** TASK GOAL **
Reproduce exactly the section that begins at the line containing "What is the angle" and ends at the line containing "What time does the clock show?", both lines included; omit all other lines.

** STORED RECORDS **
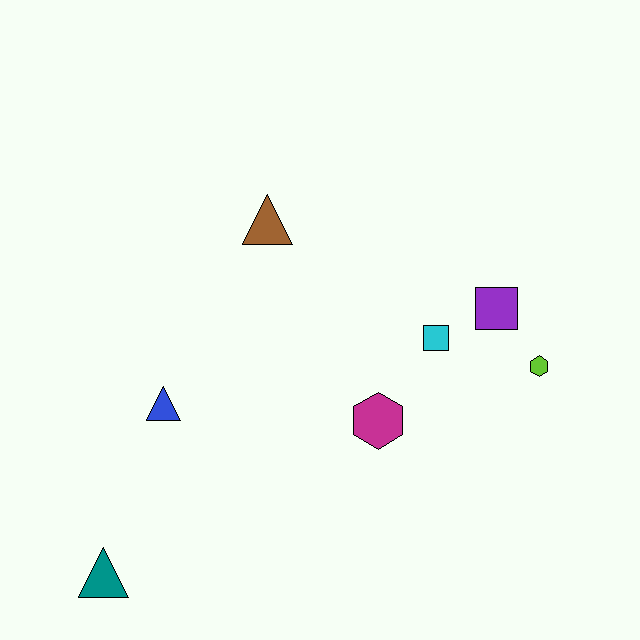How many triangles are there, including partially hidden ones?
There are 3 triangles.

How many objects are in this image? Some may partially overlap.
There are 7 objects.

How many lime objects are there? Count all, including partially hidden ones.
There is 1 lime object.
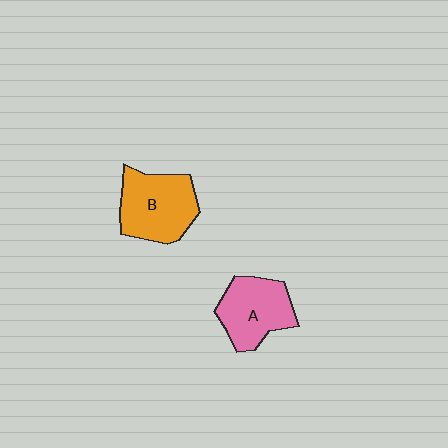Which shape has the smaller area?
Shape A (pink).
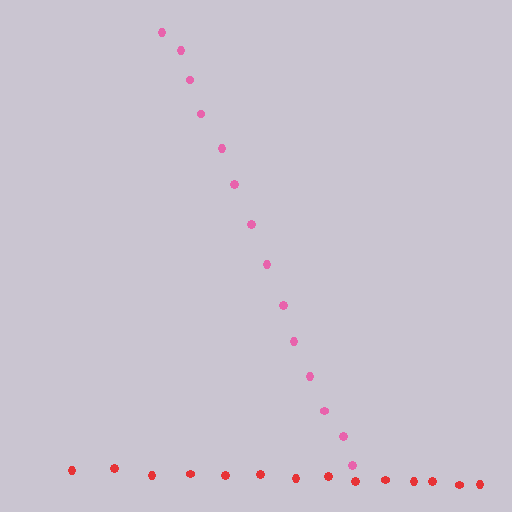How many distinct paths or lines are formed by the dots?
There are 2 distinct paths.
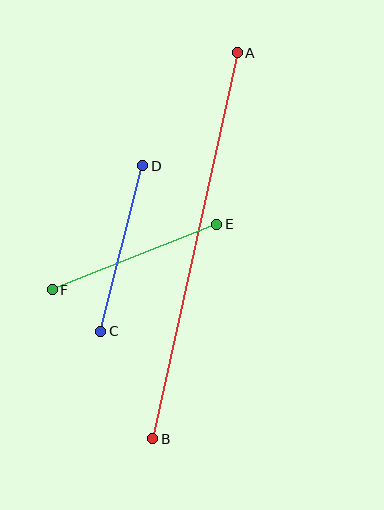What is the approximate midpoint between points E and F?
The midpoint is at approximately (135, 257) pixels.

* * *

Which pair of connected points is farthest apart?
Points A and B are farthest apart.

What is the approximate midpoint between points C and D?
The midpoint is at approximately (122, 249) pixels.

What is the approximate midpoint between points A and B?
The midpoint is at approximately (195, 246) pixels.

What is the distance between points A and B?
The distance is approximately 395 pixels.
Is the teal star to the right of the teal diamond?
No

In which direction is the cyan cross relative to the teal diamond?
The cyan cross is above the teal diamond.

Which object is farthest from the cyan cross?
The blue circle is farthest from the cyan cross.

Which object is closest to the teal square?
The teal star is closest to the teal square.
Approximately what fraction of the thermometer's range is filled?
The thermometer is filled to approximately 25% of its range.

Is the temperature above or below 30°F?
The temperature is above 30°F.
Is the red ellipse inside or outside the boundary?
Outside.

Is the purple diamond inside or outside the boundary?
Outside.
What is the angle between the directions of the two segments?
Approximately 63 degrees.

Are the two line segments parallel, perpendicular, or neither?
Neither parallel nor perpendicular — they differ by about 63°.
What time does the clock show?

** ANSWER TO THE TASK **
What is the angle between the directions of the two segments?
Approximately 63 degrees.

Are the two line segments parallel, perpendicular, or neither?
Neither parallel nor perpendicular — they differ by about 63°.
What time does the clock show?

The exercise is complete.